-- Start of Supplied records --

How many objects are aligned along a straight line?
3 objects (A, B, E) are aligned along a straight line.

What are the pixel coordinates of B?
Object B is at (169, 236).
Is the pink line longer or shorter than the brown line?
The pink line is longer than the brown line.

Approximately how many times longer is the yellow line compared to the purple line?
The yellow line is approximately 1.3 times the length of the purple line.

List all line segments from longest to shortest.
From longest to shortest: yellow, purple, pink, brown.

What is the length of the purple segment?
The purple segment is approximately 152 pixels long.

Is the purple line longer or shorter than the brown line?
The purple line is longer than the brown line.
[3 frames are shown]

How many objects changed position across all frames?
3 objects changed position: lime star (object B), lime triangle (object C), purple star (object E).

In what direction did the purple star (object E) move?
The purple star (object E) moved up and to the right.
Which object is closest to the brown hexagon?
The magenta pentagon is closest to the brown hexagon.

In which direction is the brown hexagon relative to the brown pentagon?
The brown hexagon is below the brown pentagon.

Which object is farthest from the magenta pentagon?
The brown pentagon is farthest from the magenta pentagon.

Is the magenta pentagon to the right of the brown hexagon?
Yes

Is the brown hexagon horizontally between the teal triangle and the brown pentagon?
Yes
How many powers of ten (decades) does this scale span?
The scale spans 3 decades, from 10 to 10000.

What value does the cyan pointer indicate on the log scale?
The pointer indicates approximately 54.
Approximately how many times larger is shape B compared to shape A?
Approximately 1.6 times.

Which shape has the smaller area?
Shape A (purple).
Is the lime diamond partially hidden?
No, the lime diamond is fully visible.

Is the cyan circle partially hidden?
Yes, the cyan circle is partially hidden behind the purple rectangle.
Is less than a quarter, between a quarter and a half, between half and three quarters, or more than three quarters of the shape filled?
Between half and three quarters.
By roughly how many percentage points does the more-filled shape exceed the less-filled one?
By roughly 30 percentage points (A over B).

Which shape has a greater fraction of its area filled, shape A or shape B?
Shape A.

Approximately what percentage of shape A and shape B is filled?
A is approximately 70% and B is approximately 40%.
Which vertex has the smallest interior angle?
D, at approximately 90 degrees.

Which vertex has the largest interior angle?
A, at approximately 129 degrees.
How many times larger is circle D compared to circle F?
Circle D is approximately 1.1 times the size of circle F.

-- End of Supplied records --

Task brief:
Set down all of the data above, word for word.

Reply:
How many objects are aligned along a straight line?
3 objects (A, B, E) are aligned along a straight line.

What are the pixel coordinates of B?
Object B is at (169, 236).
Is the pink line longer or shorter than the brown line?
The pink line is longer than the brown line.

Approximately how many times longer is the yellow line compared to the purple line?
The yellow line is approximately 1.3 times the length of the purple line.

List all line segments from longest to shortest.
From longest to shortest: yellow, purple, pink, brown.

What is the length of the purple segment?
The purple segment is approximately 152 pixels long.

Is the purple line longer or shorter than the brown line?
The purple line is longer than the brown line.
[3 frames are shown]

How many objects changed position across all frames?
3 objects changed position: lime star (object B), lime triangle (object C), purple star (object E).

In what direction did the purple star (object E) move?
The purple star (object E) moved up and to the right.
Which object is closest to the brown hexagon?
The magenta pentagon is closest to the brown hexagon.

In which direction is the brown hexagon relative to the brown pentagon?
The brown hexagon is below the brown pentagon.

Which object is farthest from the magenta pentagon?
The brown pentagon is farthest from the magenta pentagon.

Is the magenta pentagon to the right of the brown hexagon?
Yes

Is the brown hexagon horizontally between the teal triangle and the brown pentagon?
Yes
How many powers of ten (decades) does this scale span?
The scale spans 3 decades, from 10 to 10000.

What value does the cyan pointer indicate on the log scale?
The pointer indicates approximately 54.
Approximately how many times larger is shape B compared to shape A?
Approximately 1.6 times.

Which shape has the smaller area?
Shape A (purple).
Is the lime diamond partially hidden?
No, the lime diamond is fully visible.

Is the cyan circle partially hidden?
Yes, the cyan circle is partially hidden behind the purple rectangle.
Is less than a quarter, between a quarter and a half, between half and three quarters, or more than three quarters of the shape filled?
Between half and three quarters.
By roughly how many percentage points does the more-filled shape exceed the less-filled one?
By roughly 30 percentage points (A over B).

Which shape has a greater fraction of its area filled, shape A or shape B?
Shape A.

Approximately what percentage of shape A and shape B is filled?
A is approximately 70% and B is approximately 40%.
Which vertex has the smallest interior angle?
D, at approximately 90 degrees.

Which vertex has the largest interior angle?
A, at approximately 129 degrees.
How many times larger is circle D compared to circle F?
Circle D is approximately 1.1 times the size of circle F.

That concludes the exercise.